Each entry below is to be written out exactly, and the pictures are to be left out.

::::::::::

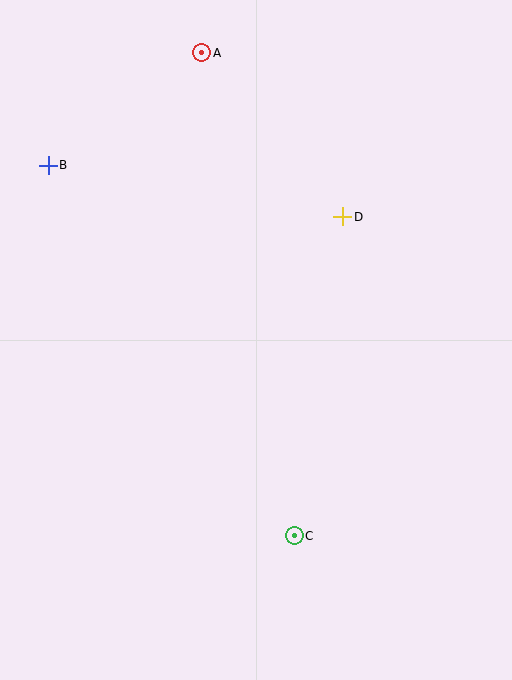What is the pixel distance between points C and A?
The distance between C and A is 492 pixels.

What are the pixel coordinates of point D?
Point D is at (343, 217).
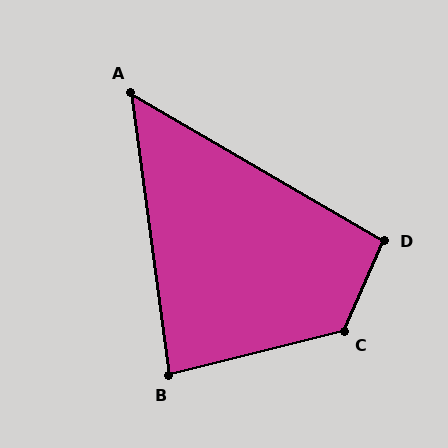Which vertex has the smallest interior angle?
A, at approximately 52 degrees.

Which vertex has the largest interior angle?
C, at approximately 128 degrees.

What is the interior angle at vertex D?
Approximately 97 degrees (obtuse).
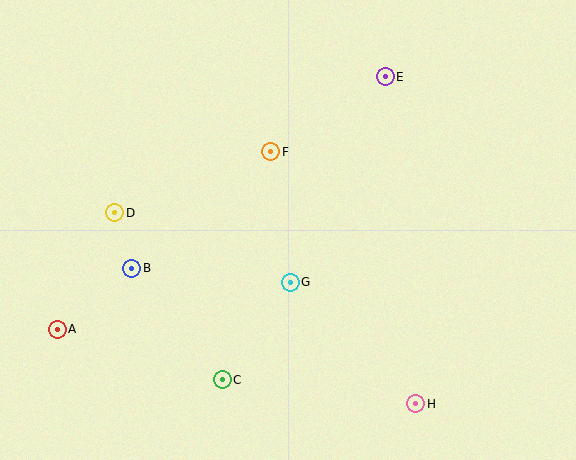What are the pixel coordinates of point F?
Point F is at (271, 152).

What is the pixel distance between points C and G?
The distance between C and G is 119 pixels.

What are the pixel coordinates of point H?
Point H is at (416, 404).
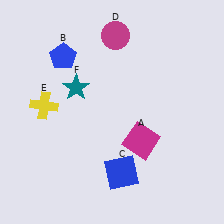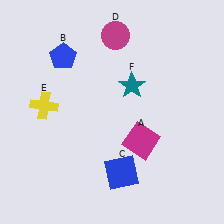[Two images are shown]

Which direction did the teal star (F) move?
The teal star (F) moved right.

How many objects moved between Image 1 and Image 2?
1 object moved between the two images.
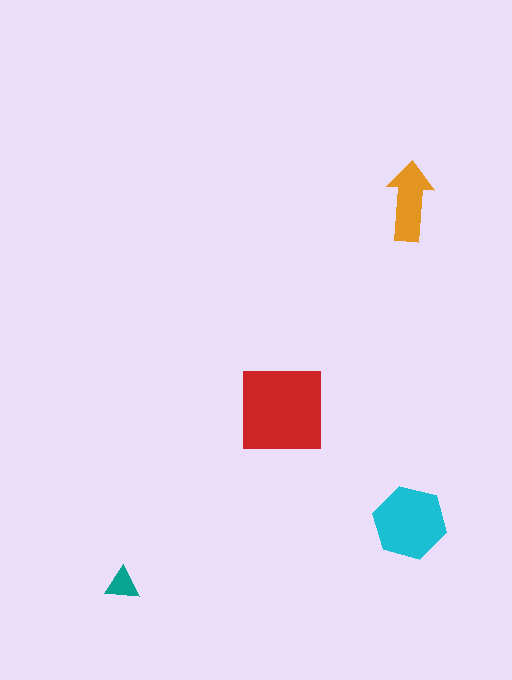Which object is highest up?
The orange arrow is topmost.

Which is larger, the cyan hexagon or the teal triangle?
The cyan hexagon.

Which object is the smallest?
The teal triangle.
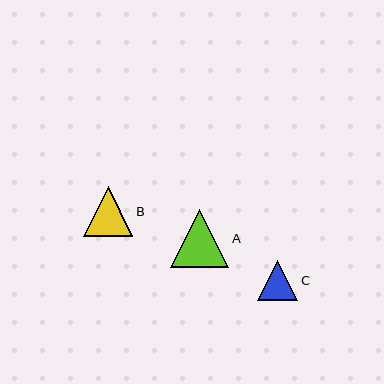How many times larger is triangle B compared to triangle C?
Triangle B is approximately 1.2 times the size of triangle C.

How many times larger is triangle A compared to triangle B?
Triangle A is approximately 1.2 times the size of triangle B.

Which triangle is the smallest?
Triangle C is the smallest with a size of approximately 40 pixels.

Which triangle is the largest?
Triangle A is the largest with a size of approximately 58 pixels.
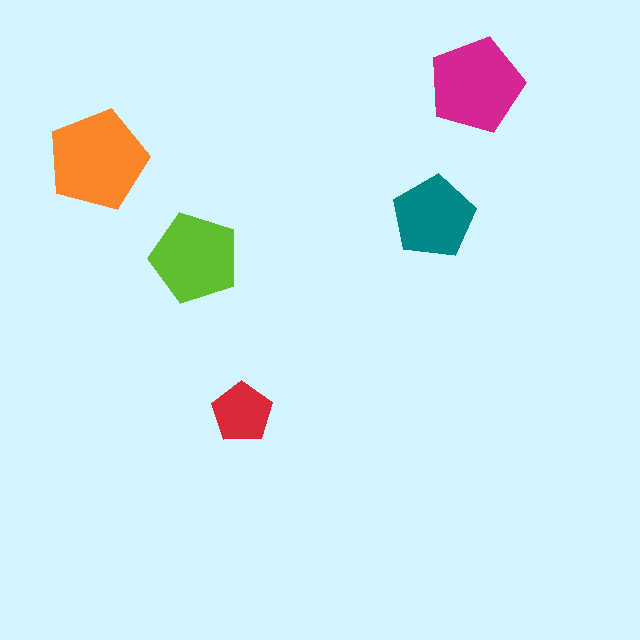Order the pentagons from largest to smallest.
the orange one, the magenta one, the lime one, the teal one, the red one.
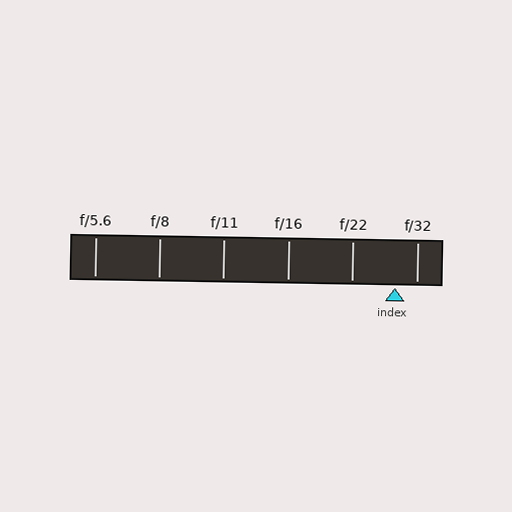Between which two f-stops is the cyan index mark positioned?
The index mark is between f/22 and f/32.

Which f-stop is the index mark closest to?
The index mark is closest to f/32.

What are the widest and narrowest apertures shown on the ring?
The widest aperture shown is f/5.6 and the narrowest is f/32.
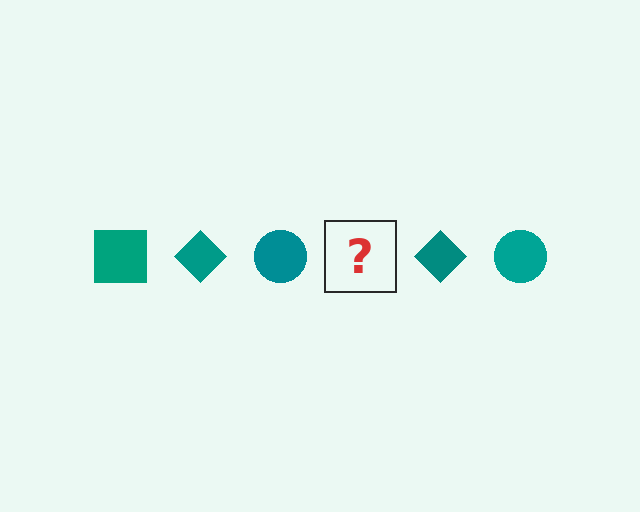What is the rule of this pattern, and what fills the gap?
The rule is that the pattern cycles through square, diamond, circle shapes in teal. The gap should be filled with a teal square.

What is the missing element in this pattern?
The missing element is a teal square.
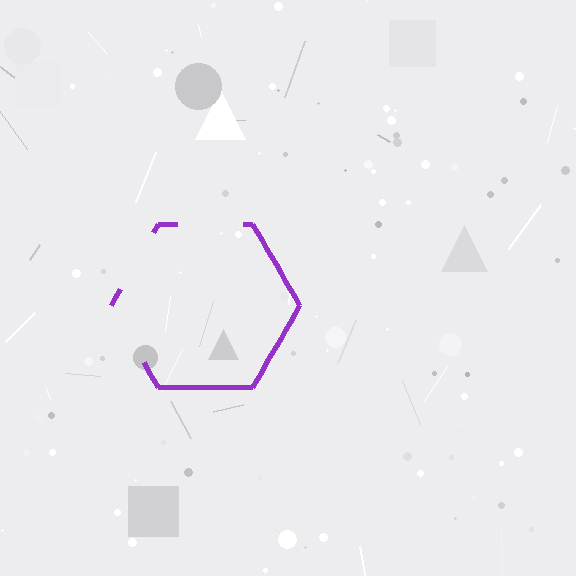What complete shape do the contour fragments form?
The contour fragments form a hexagon.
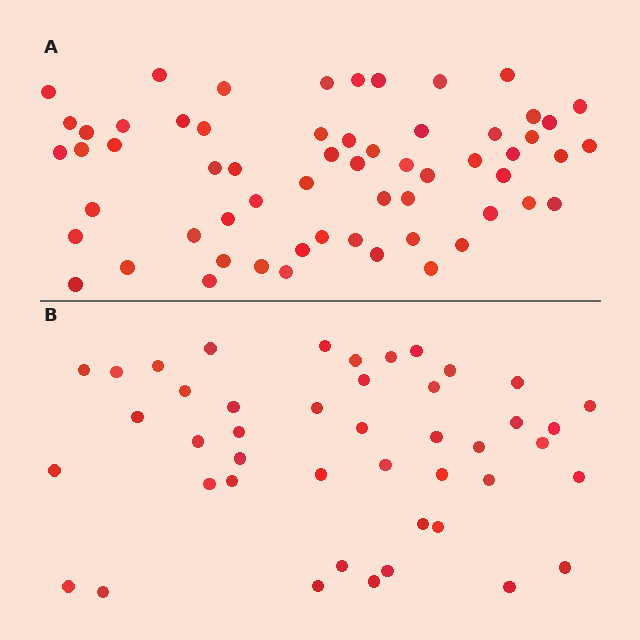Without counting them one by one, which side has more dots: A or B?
Region A (the top region) has more dots.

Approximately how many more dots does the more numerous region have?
Region A has approximately 15 more dots than region B.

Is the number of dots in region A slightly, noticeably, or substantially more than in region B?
Region A has noticeably more, but not dramatically so. The ratio is roughly 1.4 to 1.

::::::::::

*RESULT FOR THIS EXERCISE*:
What is the pixel distance between points C and A?
The distance between C and A is 492 pixels.

What are the pixel coordinates of point D?
Point D is at (343, 217).
Which vertex has the smallest interior angle?
A, at approximately 52 degrees.

Which vertex has the largest interior angle?
C, at approximately 128 degrees.

What is the interior angle at vertex D?
Approximately 97 degrees (obtuse).
What are the pixel coordinates of point F?
Point F is at (271, 152).

What is the pixel distance between points C and G?
The distance between C and G is 119 pixels.

What are the pixel coordinates of point H?
Point H is at (416, 404).
[Two images are shown]

Which direction did the teal star (F) move?
The teal star (F) moved right.

How many objects moved between Image 1 and Image 2?
1 object moved between the two images.
Which object is highest up?
The orange arrow is topmost.

Which is larger, the cyan hexagon or the teal triangle?
The cyan hexagon.

Which object is the smallest?
The teal triangle.
How many times larger is triangle B compared to triangle C?
Triangle B is approximately 1.2 times the size of triangle C.

How many times larger is triangle A compared to triangle B?
Triangle A is approximately 1.2 times the size of triangle B.

Which triangle is the smallest?
Triangle C is the smallest with a size of approximately 40 pixels.

Which triangle is the largest?
Triangle A is the largest with a size of approximately 58 pixels.
Order the pentagons from largest to smallest.
the orange one, the magenta one, the lime one, the teal one, the red one.
Between which two f-stops is the cyan index mark positioned?
The index mark is between f/22 and f/32.

Which f-stop is the index mark closest to?
The index mark is closest to f/32.

What are the widest and narrowest apertures shown on the ring?
The widest aperture shown is f/5.6 and the narrowest is f/32.
What is the rule of this pattern, and what fills the gap?
The rule is that the pattern cycles through square, diamond, circle shapes in teal. The gap should be filled with a teal square.

What is the missing element in this pattern?
The missing element is a teal square.
What complete shape do the contour fragments form?
The contour fragments form a hexagon.
Without counting them one by one, which side has more dots: A or B?
Region A (the top region) has more dots.

Approximately how many more dots does the more numerous region have?
Region A has approximately 15 more dots than region B.

Is the number of dots in region A slightly, noticeably, or substantially more than in region B?
Region A has noticeably more, but not dramatically so. The ratio is roughly 1.4 to 1.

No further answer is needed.